DATASET EXTRACT |
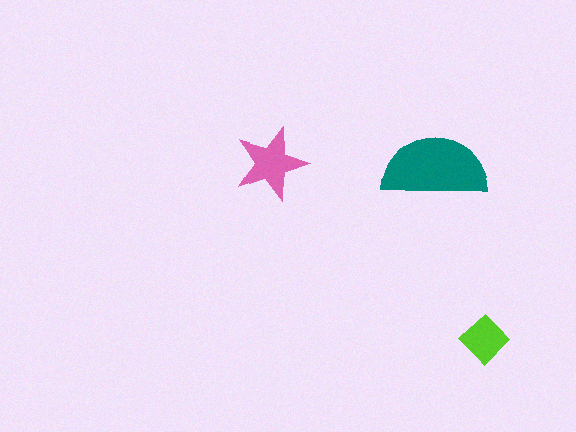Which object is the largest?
The teal semicircle.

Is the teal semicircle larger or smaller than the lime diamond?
Larger.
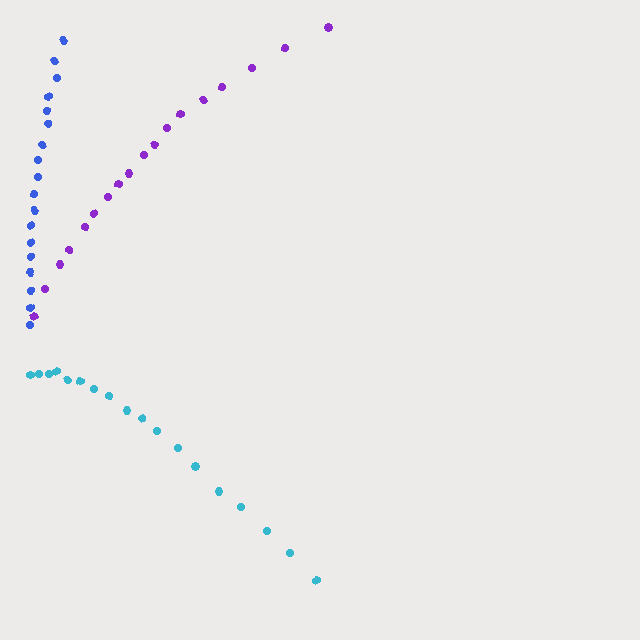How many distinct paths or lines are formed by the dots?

WHAT NEEDS TO BE DONE | Beginning with the line that holds "Is the teal", extract every line to the end of the material, exactly as it stands, and drop the pictures.

RESPONSE TO THE EXERCISE |
Is the teal semicircle larger or smaller than the lime diamond?
Larger.
How many distinct paths or lines are formed by the dots?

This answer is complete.